Synthetic geometry question rows
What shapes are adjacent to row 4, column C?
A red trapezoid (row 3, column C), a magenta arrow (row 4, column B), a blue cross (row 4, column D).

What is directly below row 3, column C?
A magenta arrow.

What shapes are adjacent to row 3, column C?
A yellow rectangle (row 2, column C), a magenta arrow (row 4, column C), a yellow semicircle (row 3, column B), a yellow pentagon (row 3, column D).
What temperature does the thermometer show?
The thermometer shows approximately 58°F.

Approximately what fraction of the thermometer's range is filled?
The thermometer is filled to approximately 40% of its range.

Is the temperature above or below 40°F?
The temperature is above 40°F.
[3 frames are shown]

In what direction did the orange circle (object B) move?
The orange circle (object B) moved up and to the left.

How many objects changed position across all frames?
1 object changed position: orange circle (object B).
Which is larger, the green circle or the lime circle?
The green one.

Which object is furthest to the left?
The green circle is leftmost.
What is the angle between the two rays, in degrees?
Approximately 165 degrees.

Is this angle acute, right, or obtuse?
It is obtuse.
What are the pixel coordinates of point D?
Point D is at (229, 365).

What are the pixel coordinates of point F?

### Set problem
Copy out exactly the lines from the line with "How many objects" to the end of the listing, including both of those lines, and give nothing else.

### Written solution
How many objects changed position across all frames?
1 object changed position: orange circle (object B).
Which is larger, the green circle or the lime circle?
The green one.

Which object is furthest to the left?
The green circle is leftmost.
What is the angle between the two rays, in degrees?
Approximately 165 degrees.

Is this angle acute, right, or obtuse?
It is obtuse.
What are the pixel coordinates of point D?
Point D is at (229, 365).

What are the pixel coordinates of point F?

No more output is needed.